- **Short exercise**: Within the entries below, please return exactly the lines from the one with "Which object is closest to the cyan star?" through the one with "Roughly how many", leaving out any pictures.

*-*-*

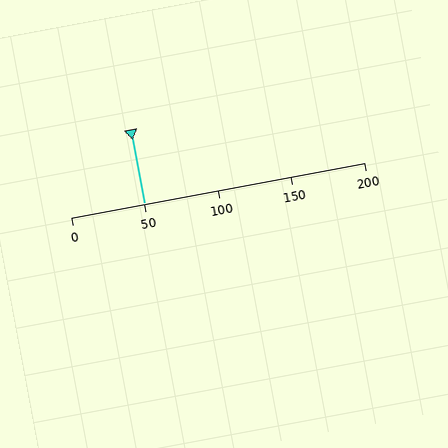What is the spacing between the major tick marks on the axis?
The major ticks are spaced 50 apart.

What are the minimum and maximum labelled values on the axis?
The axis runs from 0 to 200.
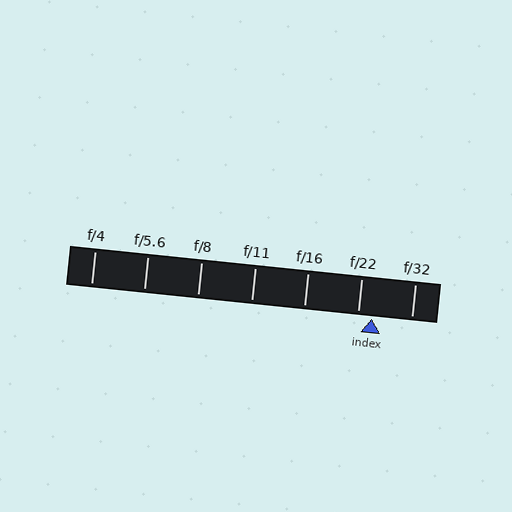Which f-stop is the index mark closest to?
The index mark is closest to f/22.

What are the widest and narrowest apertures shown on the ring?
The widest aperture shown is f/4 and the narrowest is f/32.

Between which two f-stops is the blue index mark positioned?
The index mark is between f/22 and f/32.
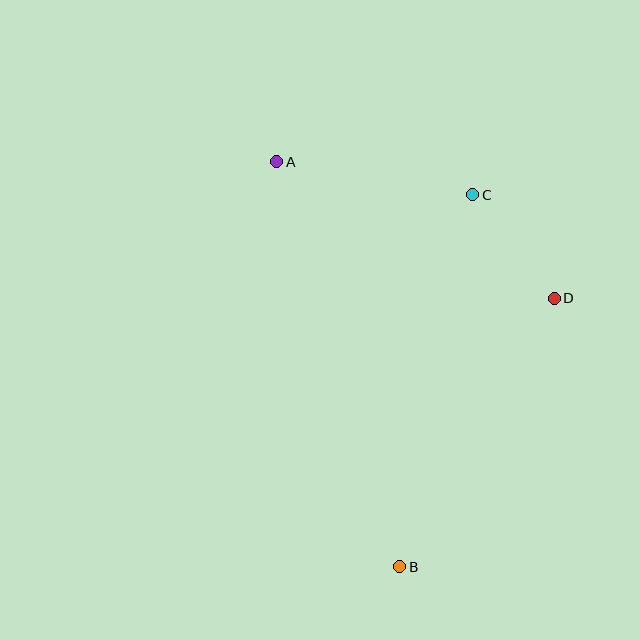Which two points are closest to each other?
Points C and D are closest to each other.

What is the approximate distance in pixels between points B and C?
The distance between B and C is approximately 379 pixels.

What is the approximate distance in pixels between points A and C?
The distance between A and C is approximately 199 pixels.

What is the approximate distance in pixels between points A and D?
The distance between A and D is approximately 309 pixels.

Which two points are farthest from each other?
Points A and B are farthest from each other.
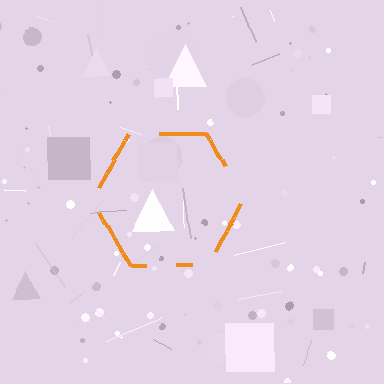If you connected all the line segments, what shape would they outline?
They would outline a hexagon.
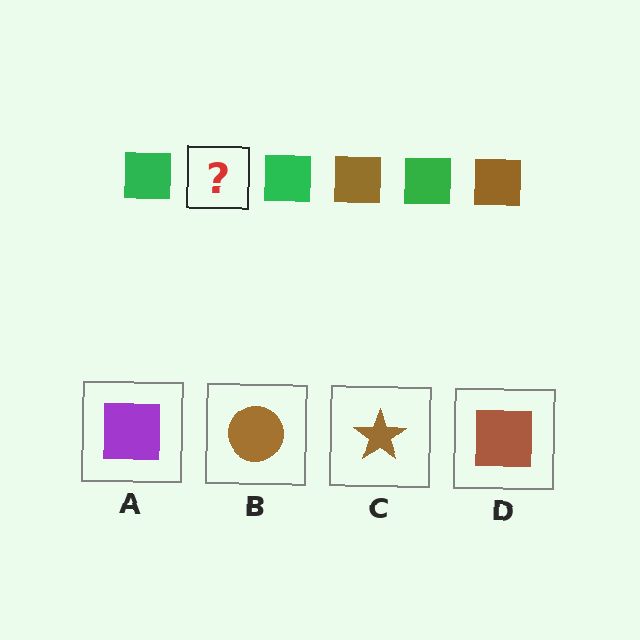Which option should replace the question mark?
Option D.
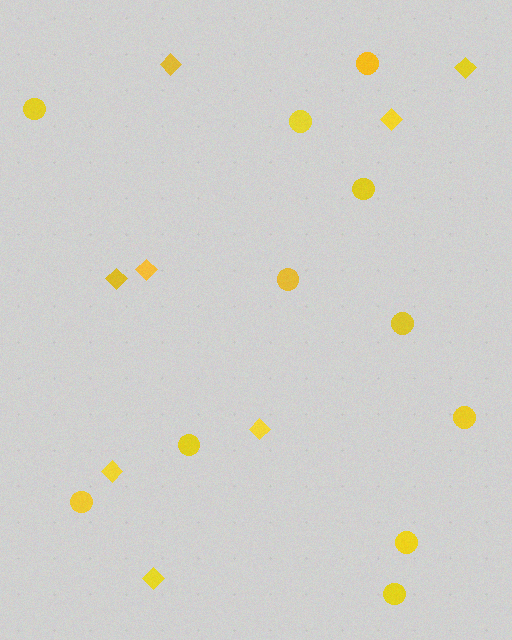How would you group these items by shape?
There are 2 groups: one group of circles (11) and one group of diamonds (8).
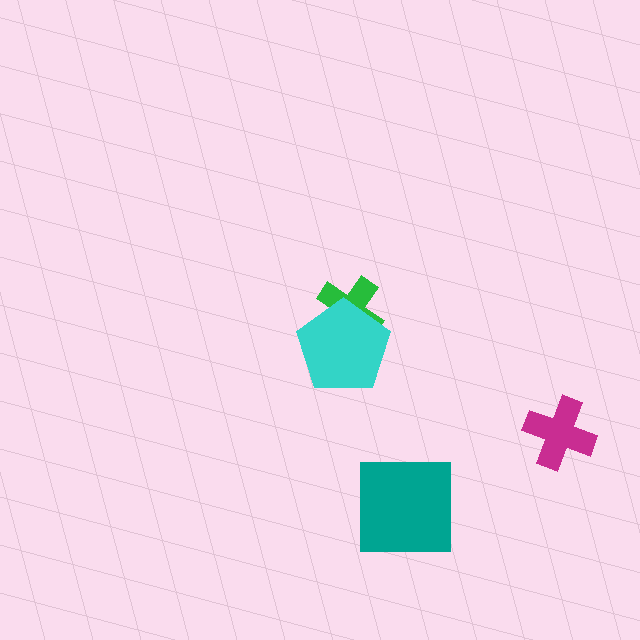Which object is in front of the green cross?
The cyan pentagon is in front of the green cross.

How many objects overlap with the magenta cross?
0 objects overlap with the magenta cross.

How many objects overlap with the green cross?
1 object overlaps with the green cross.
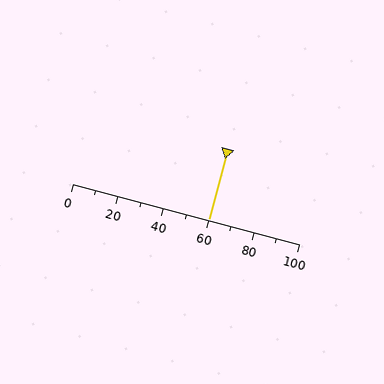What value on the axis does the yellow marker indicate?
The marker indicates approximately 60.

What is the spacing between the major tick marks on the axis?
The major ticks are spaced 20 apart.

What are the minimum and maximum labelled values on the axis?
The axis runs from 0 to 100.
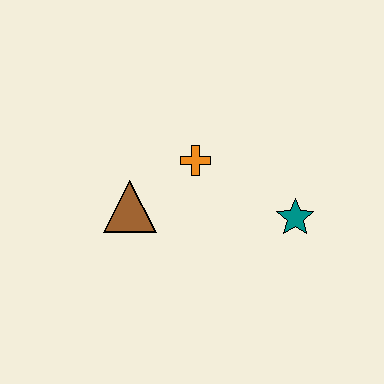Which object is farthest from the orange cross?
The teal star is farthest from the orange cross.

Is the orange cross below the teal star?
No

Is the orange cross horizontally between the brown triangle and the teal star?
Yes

*-*-*

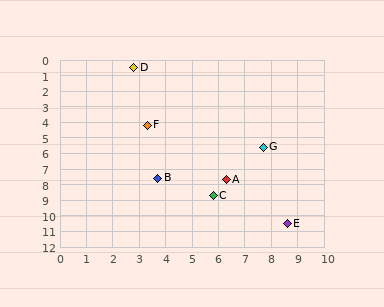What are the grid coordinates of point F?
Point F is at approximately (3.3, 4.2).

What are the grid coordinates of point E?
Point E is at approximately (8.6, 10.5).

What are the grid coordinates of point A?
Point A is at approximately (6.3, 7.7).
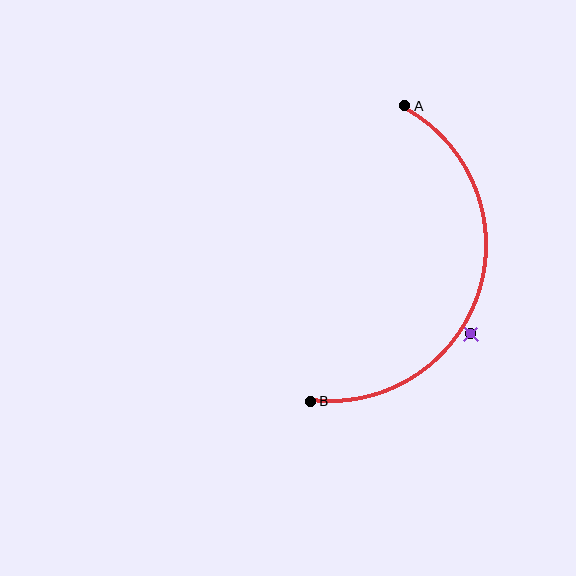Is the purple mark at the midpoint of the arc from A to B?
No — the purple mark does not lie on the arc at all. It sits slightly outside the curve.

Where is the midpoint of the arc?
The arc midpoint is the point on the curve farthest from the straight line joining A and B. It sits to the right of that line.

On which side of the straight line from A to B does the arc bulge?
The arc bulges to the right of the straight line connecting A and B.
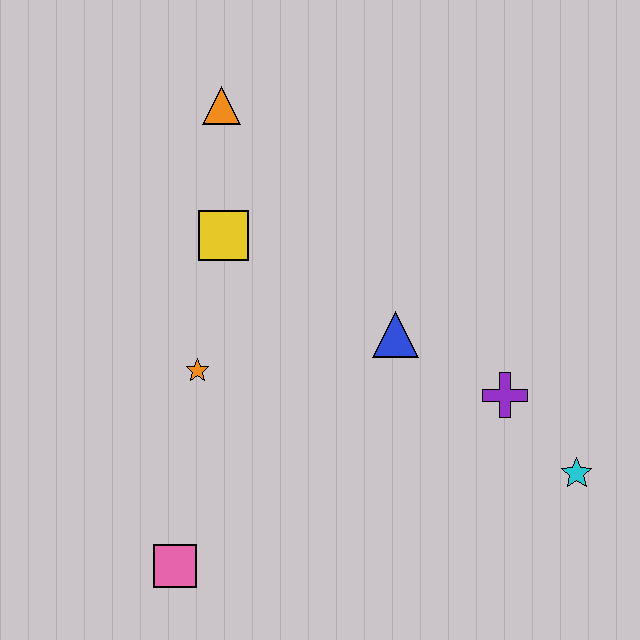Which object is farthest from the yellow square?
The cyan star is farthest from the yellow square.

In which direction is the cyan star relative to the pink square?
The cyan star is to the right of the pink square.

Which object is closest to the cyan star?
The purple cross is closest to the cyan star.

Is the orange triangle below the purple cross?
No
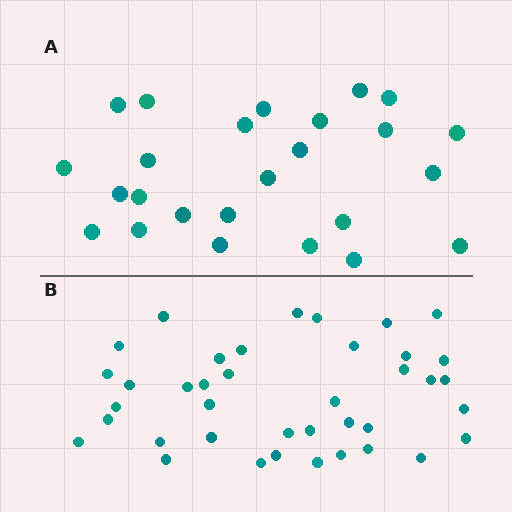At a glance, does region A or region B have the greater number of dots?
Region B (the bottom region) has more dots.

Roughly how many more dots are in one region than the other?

*-*-*

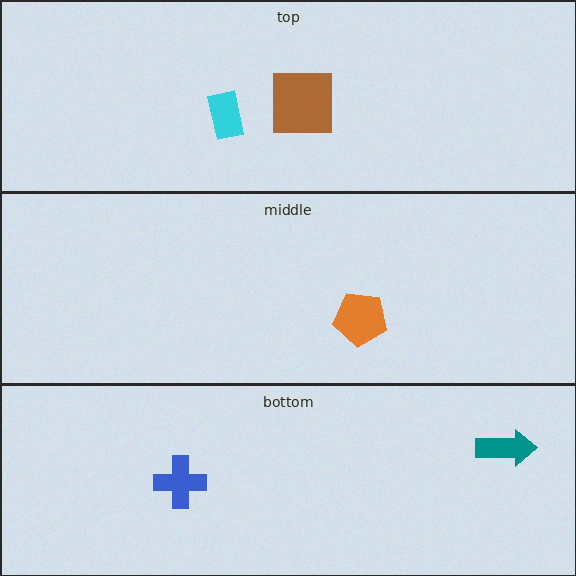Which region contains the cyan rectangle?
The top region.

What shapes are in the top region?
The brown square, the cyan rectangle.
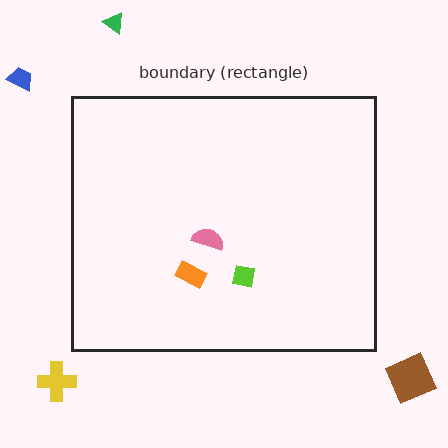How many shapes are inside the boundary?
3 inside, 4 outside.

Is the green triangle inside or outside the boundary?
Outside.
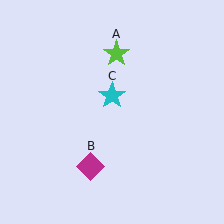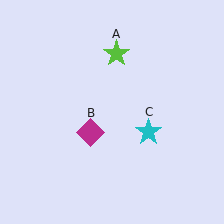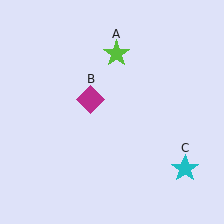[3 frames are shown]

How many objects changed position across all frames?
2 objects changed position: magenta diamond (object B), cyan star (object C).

*-*-*

- **Completed exercise**:
Which object is closest to the cyan star?
The purple cross is closest to the cyan star.

Is the orange triangle below the purple cross?
No
At a glance, does region A or region B have the greater number of dots?
Region B (the bottom region) has more dots.

Roughly how many more dots are in one region than the other?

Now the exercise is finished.